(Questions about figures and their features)

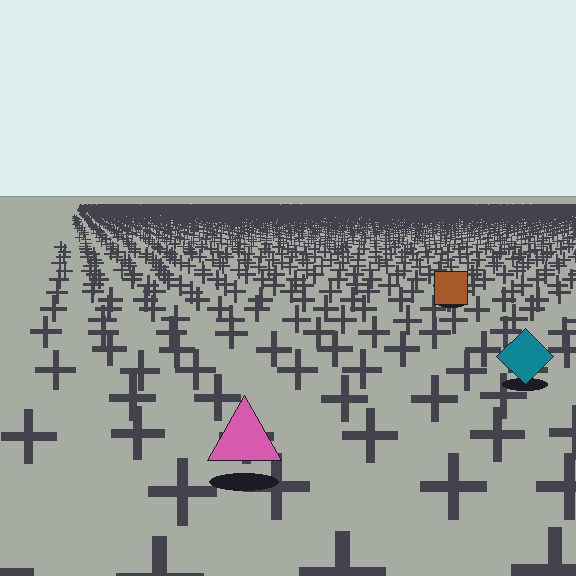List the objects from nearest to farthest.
From nearest to farthest: the pink triangle, the teal diamond, the brown square.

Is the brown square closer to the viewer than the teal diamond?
No. The teal diamond is closer — you can tell from the texture gradient: the ground texture is coarser near it.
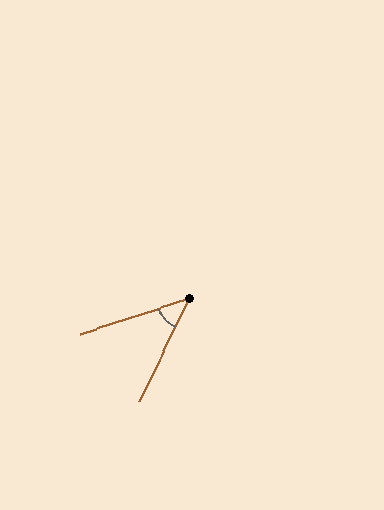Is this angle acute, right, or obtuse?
It is acute.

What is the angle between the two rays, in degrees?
Approximately 46 degrees.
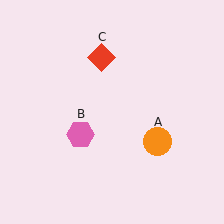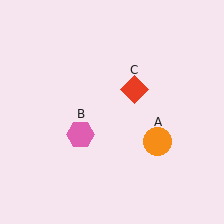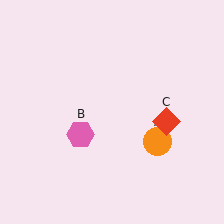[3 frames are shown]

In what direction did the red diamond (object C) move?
The red diamond (object C) moved down and to the right.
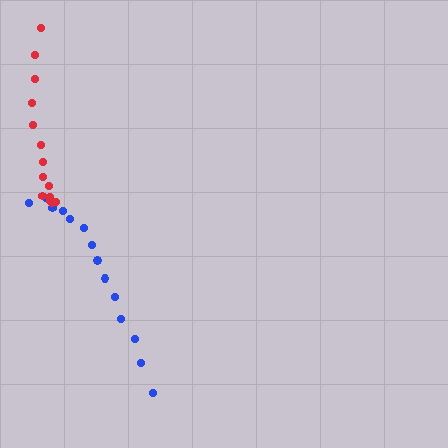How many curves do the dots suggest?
There are 2 distinct paths.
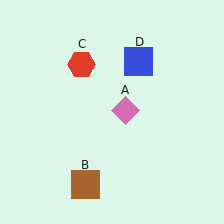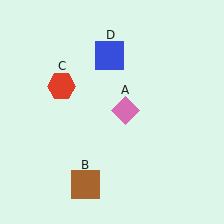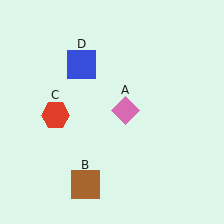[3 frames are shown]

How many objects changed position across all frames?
2 objects changed position: red hexagon (object C), blue square (object D).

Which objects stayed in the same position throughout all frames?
Pink diamond (object A) and brown square (object B) remained stationary.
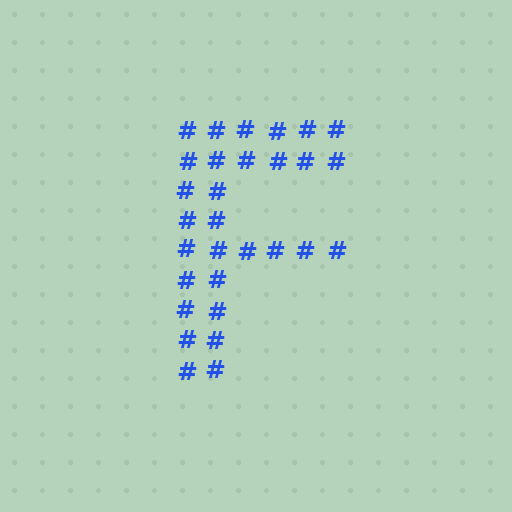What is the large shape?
The large shape is the letter F.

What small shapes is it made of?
It is made of small hash symbols.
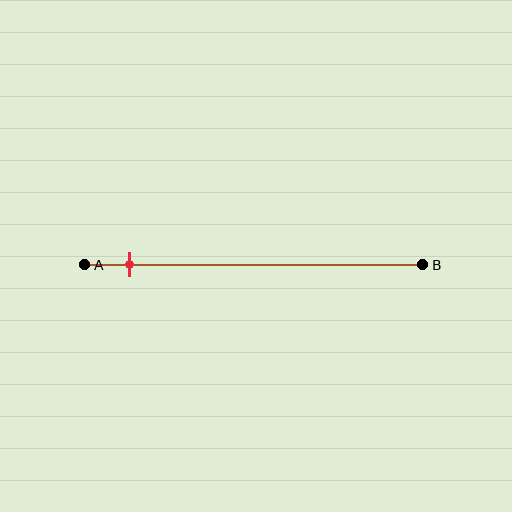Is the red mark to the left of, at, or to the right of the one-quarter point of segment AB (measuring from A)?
The red mark is to the left of the one-quarter point of segment AB.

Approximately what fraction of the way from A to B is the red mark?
The red mark is approximately 15% of the way from A to B.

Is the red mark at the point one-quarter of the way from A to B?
No, the mark is at about 15% from A, not at the 25% one-quarter point.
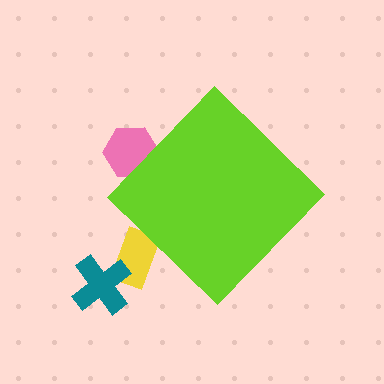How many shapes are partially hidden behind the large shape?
2 shapes are partially hidden.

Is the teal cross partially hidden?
No, the teal cross is fully visible.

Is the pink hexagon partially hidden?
Yes, the pink hexagon is partially hidden behind the lime diamond.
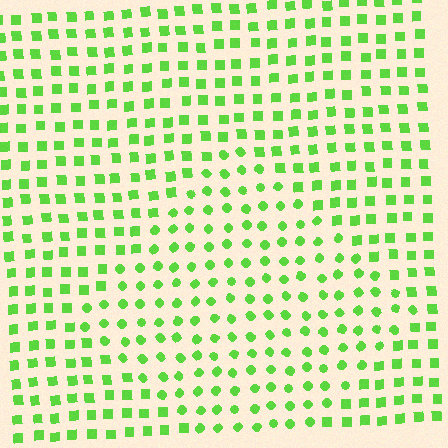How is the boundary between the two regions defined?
The boundary is defined by a change in element shape: circles inside vs. squares outside. All elements share the same color and spacing.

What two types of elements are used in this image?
The image uses circles inside the diamond region and squares outside it.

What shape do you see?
I see a diamond.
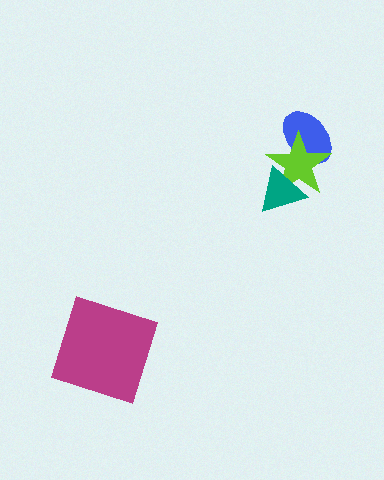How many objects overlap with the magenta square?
0 objects overlap with the magenta square.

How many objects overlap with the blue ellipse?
1 object overlaps with the blue ellipse.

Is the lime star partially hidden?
Yes, it is partially covered by another shape.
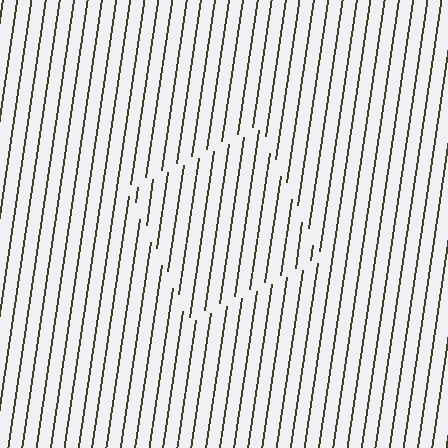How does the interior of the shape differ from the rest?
The interior of the shape contains the same grating, shifted by half a period — the contour is defined by the phase discontinuity where line-ends from the inner and outer gratings abut.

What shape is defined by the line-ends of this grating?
An illusory square. The interior of the shape contains the same grating, shifted by half a period — the contour is defined by the phase discontinuity where line-ends from the inner and outer gratings abut.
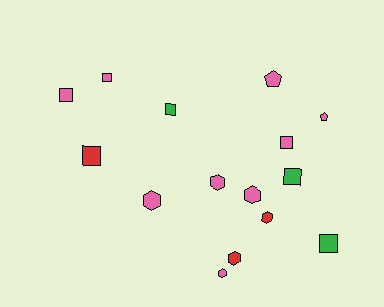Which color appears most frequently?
Pink, with 9 objects.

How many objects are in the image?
There are 15 objects.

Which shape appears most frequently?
Square, with 7 objects.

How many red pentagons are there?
There are no red pentagons.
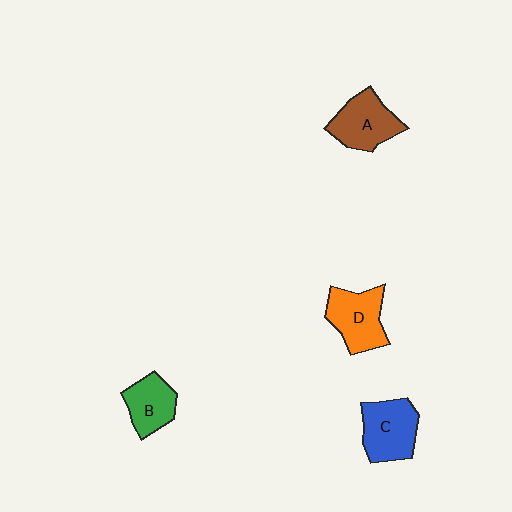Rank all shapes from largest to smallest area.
From largest to smallest: C (blue), D (orange), A (brown), B (green).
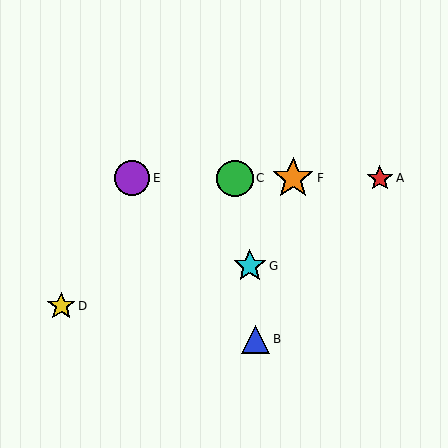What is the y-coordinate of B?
Object B is at y≈339.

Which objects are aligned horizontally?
Objects A, C, E, F are aligned horizontally.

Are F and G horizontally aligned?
No, F is at y≈178 and G is at y≈266.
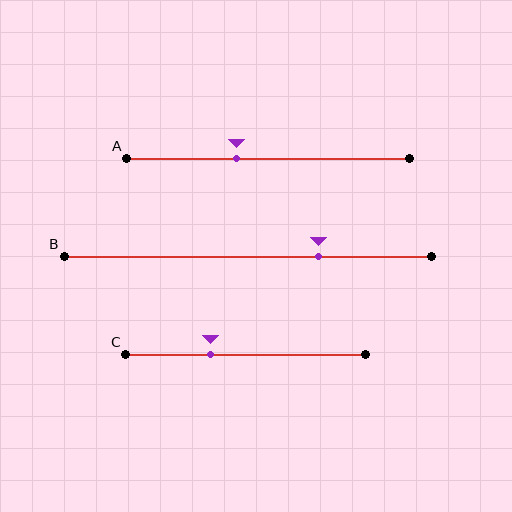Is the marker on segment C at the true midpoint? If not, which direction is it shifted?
No, the marker on segment C is shifted to the left by about 15% of the segment length.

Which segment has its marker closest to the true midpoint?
Segment A has its marker closest to the true midpoint.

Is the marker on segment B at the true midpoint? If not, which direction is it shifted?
No, the marker on segment B is shifted to the right by about 19% of the segment length.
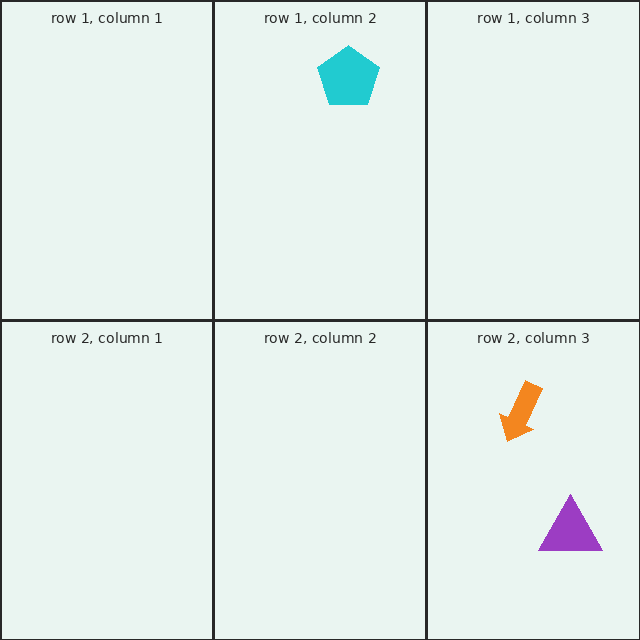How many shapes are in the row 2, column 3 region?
2.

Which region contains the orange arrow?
The row 2, column 3 region.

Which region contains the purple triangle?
The row 2, column 3 region.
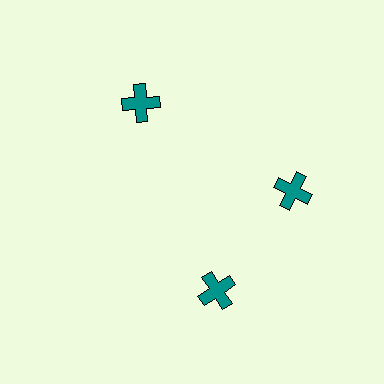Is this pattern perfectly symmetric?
No. The 3 teal crosses are arranged in a ring, but one element near the 7 o'clock position is rotated out of alignment along the ring, breaking the 3-fold rotational symmetry.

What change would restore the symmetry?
The symmetry would be restored by rotating it back into even spacing with its neighbors so that all 3 crosses sit at equal angles and equal distance from the center.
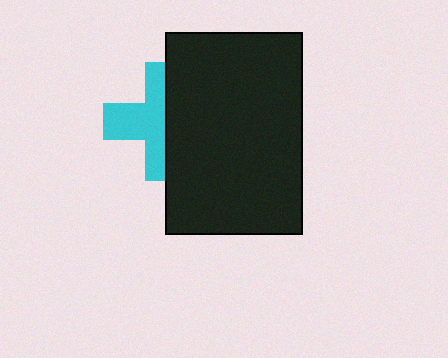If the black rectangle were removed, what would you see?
You would see the complete cyan cross.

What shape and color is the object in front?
The object in front is a black rectangle.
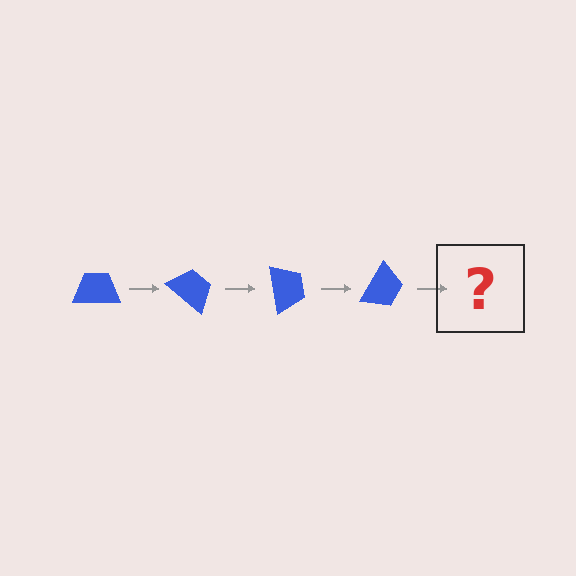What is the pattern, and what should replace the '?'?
The pattern is that the trapezoid rotates 40 degrees clockwise each step. The '?' should be a blue trapezoid rotated 160 degrees clockwise.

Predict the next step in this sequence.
The next step is a blue trapezoid rotated 160 degrees clockwise.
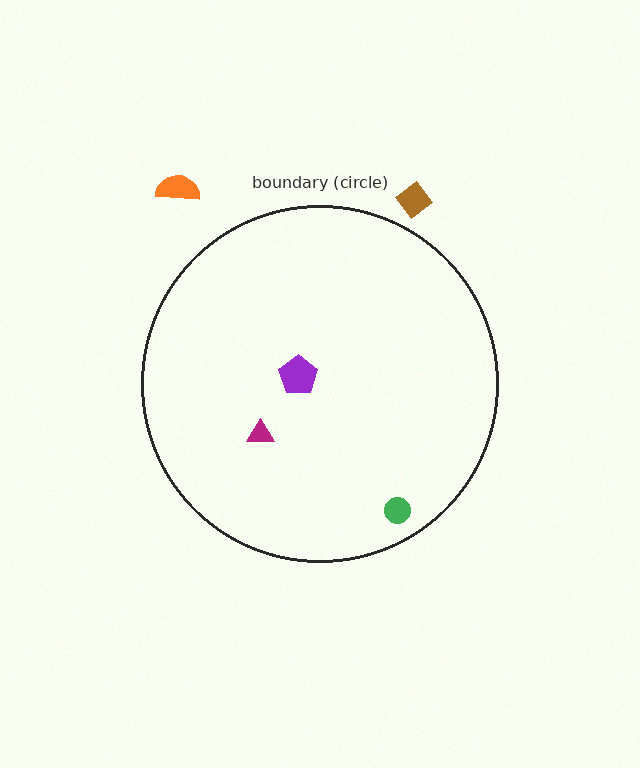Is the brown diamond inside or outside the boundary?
Outside.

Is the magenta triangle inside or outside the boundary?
Inside.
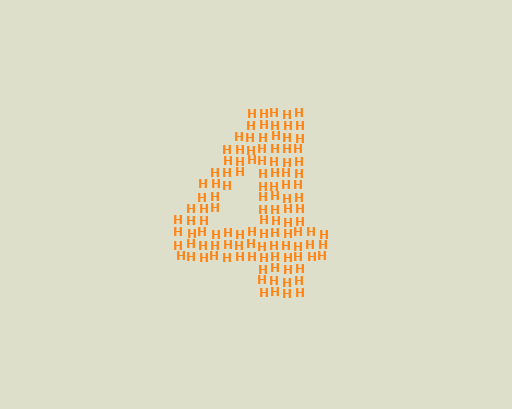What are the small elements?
The small elements are letter H's.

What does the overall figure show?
The overall figure shows the digit 4.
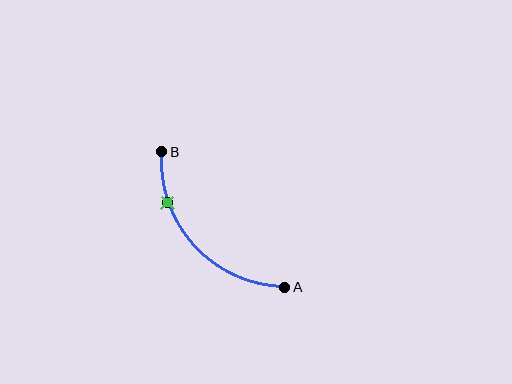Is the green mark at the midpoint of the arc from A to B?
No. The green mark lies on the arc but is closer to endpoint B. The arc midpoint would be at the point on the curve equidistant along the arc from both A and B.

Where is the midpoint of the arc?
The arc midpoint is the point on the curve farthest from the straight line joining A and B. It sits below and to the left of that line.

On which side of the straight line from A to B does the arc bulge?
The arc bulges below and to the left of the straight line connecting A and B.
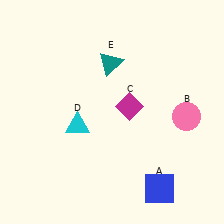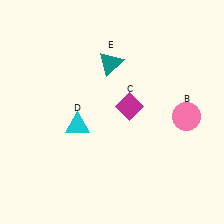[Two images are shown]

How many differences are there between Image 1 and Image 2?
There is 1 difference between the two images.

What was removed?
The blue square (A) was removed in Image 2.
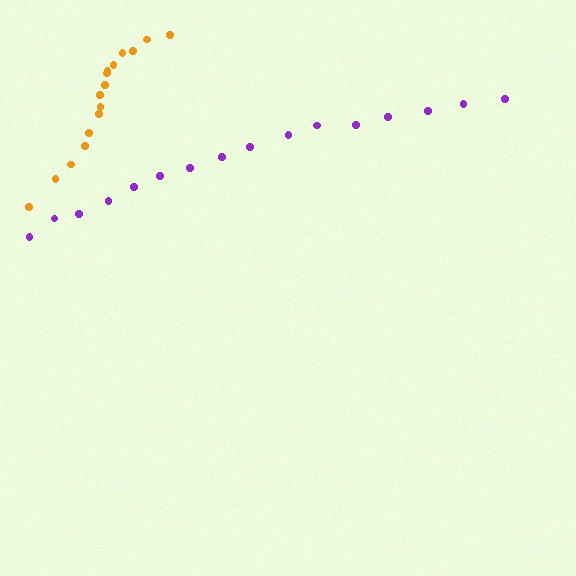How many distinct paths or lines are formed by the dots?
There are 2 distinct paths.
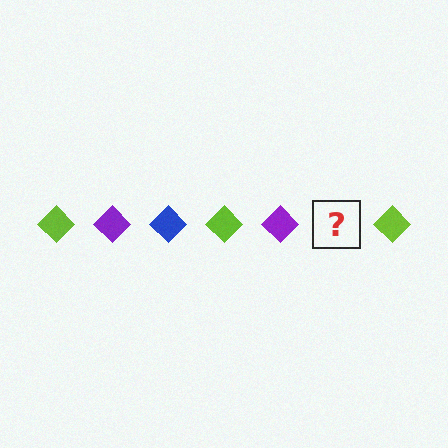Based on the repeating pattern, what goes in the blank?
The blank should be a blue diamond.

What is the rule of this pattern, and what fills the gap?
The rule is that the pattern cycles through lime, purple, blue diamonds. The gap should be filled with a blue diamond.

# Problem to solve
Write every record out again exactly; no pictures belong in the copy.

# Complete output
List the objects from nearest to farthest.
From nearest to farthest: the pink triangle, the teal diamond, the brown square.

Is the brown square closer to the viewer than the teal diamond?
No. The teal diamond is closer — you can tell from the texture gradient: the ground texture is coarser near it.
Is this angle acute, right, or obtuse?
It is acute.

What is the angle between the two rays, in degrees?
Approximately 46 degrees.
[3 frames are shown]

In what direction did the red diamond (object C) move?
The red diamond (object C) moved down and to the right.
How many curves do the dots suggest?
There are 2 distinct paths.
[3 frames are shown]

How many objects changed position across all frames?
2 objects changed position: red hexagon (object C), blue square (object D).

Which objects stayed in the same position throughout all frames?
Pink diamond (object A) and brown square (object B) remained stationary.
What is the large shape?
The large shape is the letter F.

What small shapes is it made of?
It is made of small hash symbols.
Is the red mark to the left of, at, or to the right of the one-quarter point of segment AB (measuring from A)?
The red mark is to the left of the one-quarter point of segment AB.

Approximately what fraction of the way from A to B is the red mark?
The red mark is approximately 15% of the way from A to B.

Is the red mark at the point one-quarter of the way from A to B?
No, the mark is at about 15% from A, not at the 25% one-quarter point.
How many shapes are partially hidden behind the large shape?
2 shapes are partially hidden.

Is the teal cross partially hidden?
No, the teal cross is fully visible.

Is the pink hexagon partially hidden?
Yes, the pink hexagon is partially hidden behind the lime diamond.
How is the boundary between the two regions defined?
The boundary is defined by a change in element shape: circles inside vs. squares outside. All elements share the same color and spacing.

What two types of elements are used in this image?
The image uses circles inside the diamond region and squares outside it.

What shape do you see?
I see a diamond.
How many objects overlap with the magenta square?
0 objects overlap with the magenta square.

How many objects overlap with the blue ellipse?
1 object overlaps with the blue ellipse.

Is the lime star partially hidden?
Yes, it is partially covered by another shape.
How does the interior of the shape differ from the rest?
The interior of the shape contains the same grating, shifted by half a period — the contour is defined by the phase discontinuity where line-ends from the inner and outer gratings abut.

What shape is defined by the line-ends of this grating?
An illusory square. The interior of the shape contains the same grating, shifted by half a period — the contour is defined by the phase discontinuity where line-ends from the inner and outer gratings abut.
Which color appears most frequently?
Pink, with 9 objects.

How many objects are in the image?
There are 15 objects.

Which shape appears most frequently?
Square, with 7 objects.

How many red pentagons are there?
There are no red pentagons.
Rank all shapes from largest to smallest area.
From largest to smallest: C (blue), D (orange), A (brown), B (green).
What is the y-coordinate of B?
Object B is at y≈339.

Which objects are aligned horizontally?
Objects A, C, E, F are aligned horizontally.

Are F and G horizontally aligned?
No, F is at y≈178 and G is at y≈266.
Is the marker on segment C at the true midpoint? If not, which direction is it shifted?
No, the marker on segment C is shifted to the left by about 15% of the segment length.

Which segment has its marker closest to the true midpoint?
Segment A has its marker closest to the true midpoint.

Is the marker on segment B at the true midpoint? If not, which direction is it shifted?
No, the marker on segment B is shifted to the right by about 19% of the segment length.
How many shapes are in the row 2, column 3 region?
2.

Which region contains the orange arrow?
The row 2, column 3 region.

Which region contains the purple triangle?
The row 2, column 3 region.
Is this pattern perfectly symmetric?
No. The 3 teal crosses are arranged in a ring, but one element near the 7 o'clock position is rotated out of alignment along the ring, breaking the 3-fold rotational symmetry.

What change would restore the symmetry?
The symmetry would be restored by rotating it back into even spacing with its neighbors so that all 3 crosses sit at equal angles and equal distance from the center.
If the black rectangle were removed, what would you see?
You would see the complete cyan cross.

What shape and color is the object in front?
The object in front is a black rectangle.
What is the pattern, and what should replace the '?'?
The pattern is that the trapezoid rotates 40 degrees clockwise each step. The '?' should be a blue trapezoid rotated 160 degrees clockwise.

Predict the next step in this sequence.
The next step is a blue trapezoid rotated 160 degrees clockwise.
Is the brown diamond inside or outside the boundary?
Outside.

Is the magenta triangle inside or outside the boundary?
Inside.
What are the small elements?
The small elements are letter H's.

What does the overall figure show?
The overall figure shows the digit 4.
Is the green mark at the midpoint of the arc from A to B?
No. The green mark lies on the arc but is closer to endpoint B. The arc midpoint would be at the point on the curve equidistant along the arc from both A and B.

Where is the midpoint of the arc?
The arc midpoint is the point on the curve farthest from the straight line joining A and B. It sits below and to the left of that line.

On which side of the straight line from A to B does the arc bulge?
The arc bulges below and to the left of the straight line connecting A and B.
[Two images are shown]

How many differences are there between Image 1 and Image 2?
There is 1 difference between the two images.

What was removed?
The blue square (A) was removed in Image 2.
How many distinct paths or lines are formed by the dots?
There are 2 distinct paths.
Based on the repeating pattern, what goes in the blank?
The blank should be a blue diamond.

What is the rule of this pattern, and what fills the gap?
The rule is that the pattern cycles through lime, purple, blue diamonds. The gap should be filled with a blue diamond.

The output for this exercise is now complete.